> [Recorded data]:

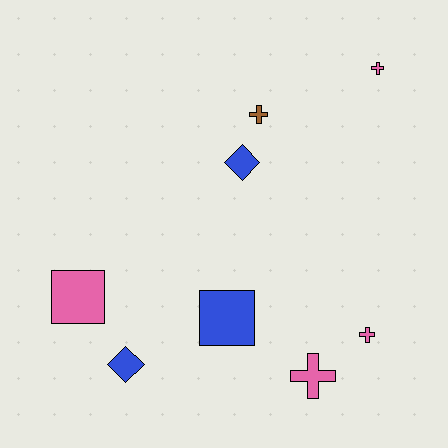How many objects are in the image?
There are 8 objects.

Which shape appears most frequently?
Cross, with 4 objects.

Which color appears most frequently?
Pink, with 4 objects.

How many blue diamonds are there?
There are 2 blue diamonds.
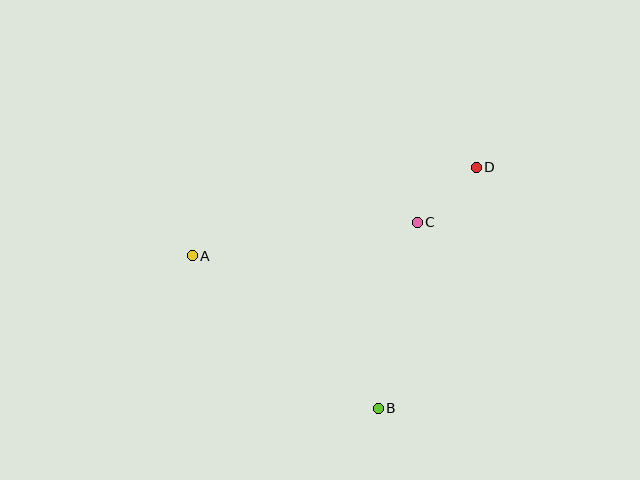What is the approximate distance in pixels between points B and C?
The distance between B and C is approximately 190 pixels.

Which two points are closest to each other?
Points C and D are closest to each other.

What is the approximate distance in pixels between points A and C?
The distance between A and C is approximately 228 pixels.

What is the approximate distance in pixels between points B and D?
The distance between B and D is approximately 260 pixels.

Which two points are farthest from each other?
Points A and D are farthest from each other.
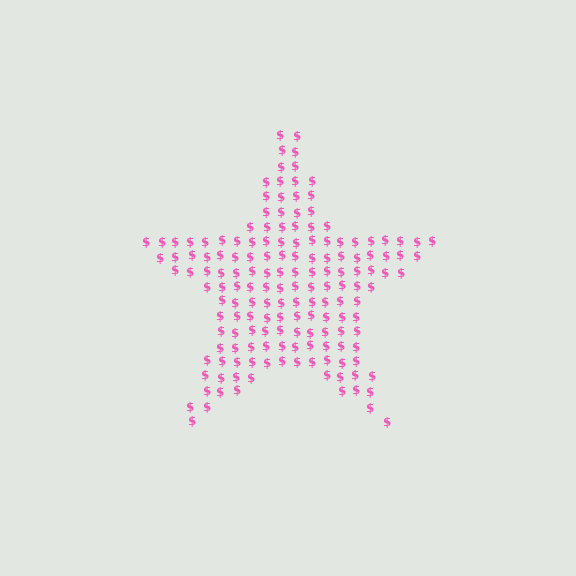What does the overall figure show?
The overall figure shows a star.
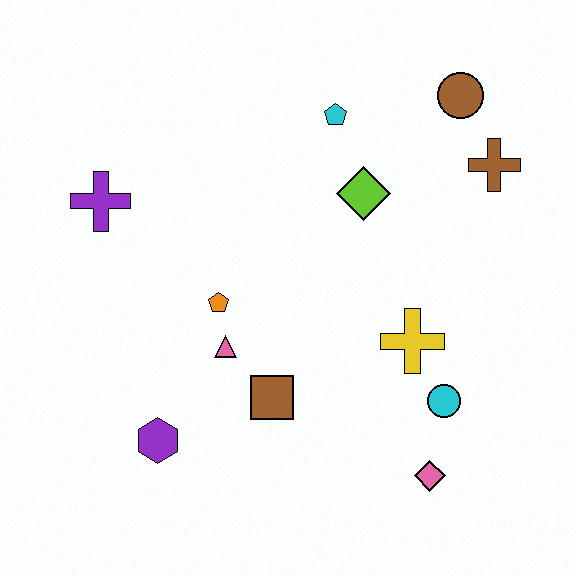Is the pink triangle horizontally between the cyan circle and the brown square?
No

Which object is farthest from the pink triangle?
The brown circle is farthest from the pink triangle.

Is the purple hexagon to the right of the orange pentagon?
No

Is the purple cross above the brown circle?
No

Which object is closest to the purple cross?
The orange pentagon is closest to the purple cross.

> [Challenge]:
Reproduce every line exactly and omit all pictures.

> [Solution to this problem]:
How many objects are in the image?
There are 8 objects.

Which shape appears most frequently?
Cross, with 4 objects.

Which color appears most frequently?
Pink, with 4 objects.

How many blue diamonds are there?
There are 2 blue diamonds.
What is the approximate distance in pixels between points B and C?
The distance between B and C is approximately 190 pixels.

Which two points are closest to each other?
Points C and D are closest to each other.

What is the approximate distance in pixels between points A and C?
The distance between A and C is approximately 228 pixels.

What is the approximate distance in pixels between points B and D?
The distance between B and D is approximately 260 pixels.

Which two points are farthest from each other?
Points A and D are farthest from each other.
What does the overall figure show?
The overall figure shows a star.
Is the pink triangle horizontally between the cyan circle and the brown square?
No

Which object is farthest from the pink triangle?
The brown circle is farthest from the pink triangle.

Is the purple hexagon to the right of the orange pentagon?
No

Is the purple cross above the brown circle?
No

Which object is closest to the purple cross?
The orange pentagon is closest to the purple cross.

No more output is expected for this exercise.